▶ [What to work on] Return, word for word, the lines from the line holding "List all objects from largest to smallest." through the line holding "What is the size". Include both end lines and no others.

* Begin Available records *

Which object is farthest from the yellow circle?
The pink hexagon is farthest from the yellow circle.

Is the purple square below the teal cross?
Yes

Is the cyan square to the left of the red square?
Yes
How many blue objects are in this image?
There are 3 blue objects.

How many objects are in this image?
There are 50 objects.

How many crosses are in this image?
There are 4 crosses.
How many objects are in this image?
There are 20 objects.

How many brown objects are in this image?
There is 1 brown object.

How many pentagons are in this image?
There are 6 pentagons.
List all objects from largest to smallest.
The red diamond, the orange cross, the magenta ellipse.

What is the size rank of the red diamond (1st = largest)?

* End Available records *
* Begin Available records *

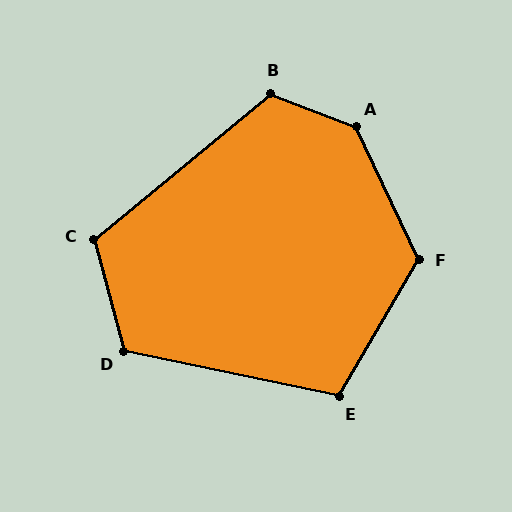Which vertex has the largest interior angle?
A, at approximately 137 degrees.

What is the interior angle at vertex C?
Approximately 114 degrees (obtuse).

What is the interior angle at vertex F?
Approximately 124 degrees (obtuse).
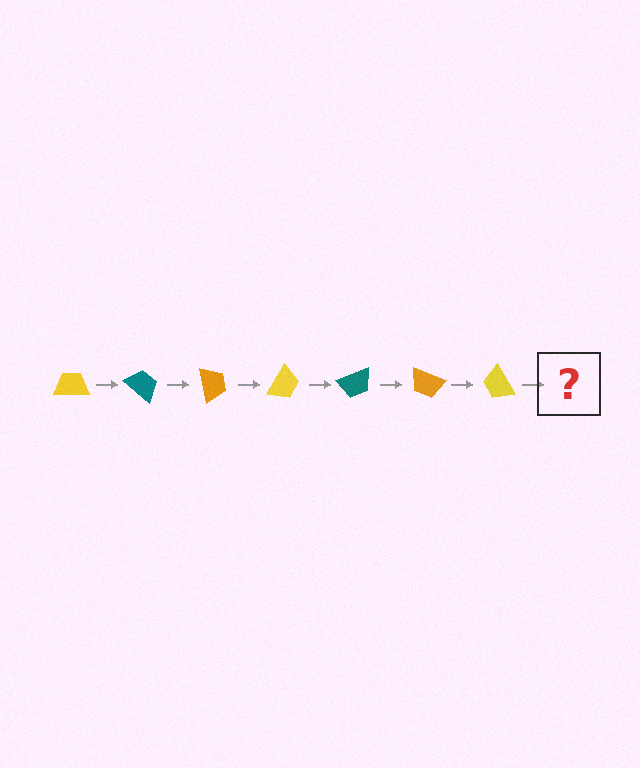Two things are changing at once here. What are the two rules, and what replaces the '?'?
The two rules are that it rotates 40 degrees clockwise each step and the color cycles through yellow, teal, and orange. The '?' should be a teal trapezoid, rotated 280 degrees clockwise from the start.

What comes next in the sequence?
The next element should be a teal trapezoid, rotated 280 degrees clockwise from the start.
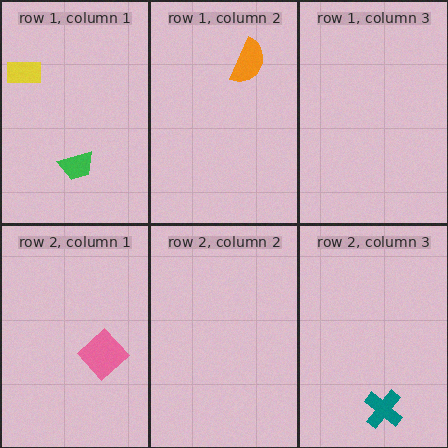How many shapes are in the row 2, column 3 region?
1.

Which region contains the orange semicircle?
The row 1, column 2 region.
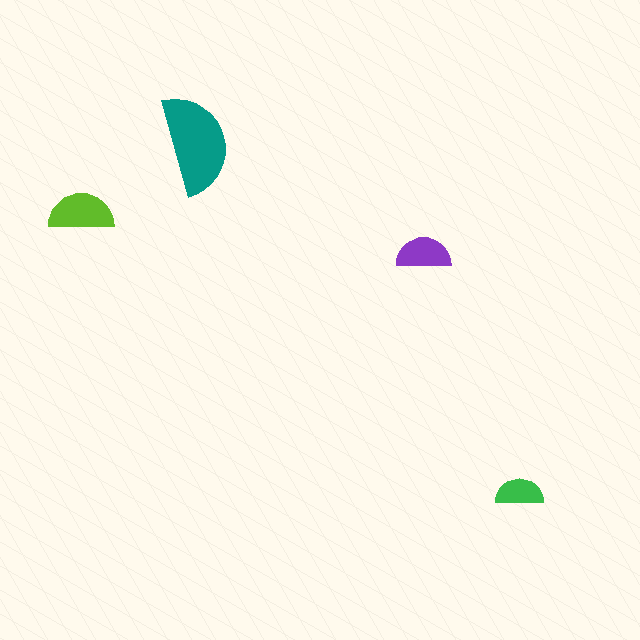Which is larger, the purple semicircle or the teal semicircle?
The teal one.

* End Available records *
* Begin Available records *

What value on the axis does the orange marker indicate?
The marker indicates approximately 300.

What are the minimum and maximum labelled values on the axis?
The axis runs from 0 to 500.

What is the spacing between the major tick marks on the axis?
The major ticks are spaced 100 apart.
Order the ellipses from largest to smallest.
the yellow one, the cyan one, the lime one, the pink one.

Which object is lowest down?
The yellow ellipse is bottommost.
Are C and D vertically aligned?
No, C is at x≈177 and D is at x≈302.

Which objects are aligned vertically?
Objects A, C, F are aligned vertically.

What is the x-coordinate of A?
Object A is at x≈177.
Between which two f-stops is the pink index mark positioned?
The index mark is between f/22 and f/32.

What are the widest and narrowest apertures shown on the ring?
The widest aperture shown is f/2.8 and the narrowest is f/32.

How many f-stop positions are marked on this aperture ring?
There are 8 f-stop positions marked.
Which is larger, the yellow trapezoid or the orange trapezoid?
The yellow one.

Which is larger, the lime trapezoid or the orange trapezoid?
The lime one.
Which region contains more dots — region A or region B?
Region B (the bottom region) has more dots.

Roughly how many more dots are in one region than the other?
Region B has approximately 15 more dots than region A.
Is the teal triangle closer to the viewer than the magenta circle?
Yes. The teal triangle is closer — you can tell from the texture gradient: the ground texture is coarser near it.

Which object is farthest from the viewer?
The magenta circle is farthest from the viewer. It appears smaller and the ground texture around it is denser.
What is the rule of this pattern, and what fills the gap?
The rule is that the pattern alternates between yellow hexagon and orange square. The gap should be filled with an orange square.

* End Available records *

▶ [Exercise output]
List all objects from largest to smallest.
The red diamond, the orange cross, the magenta ellipse.

What is the size rank of the red diamond (1st = largest)?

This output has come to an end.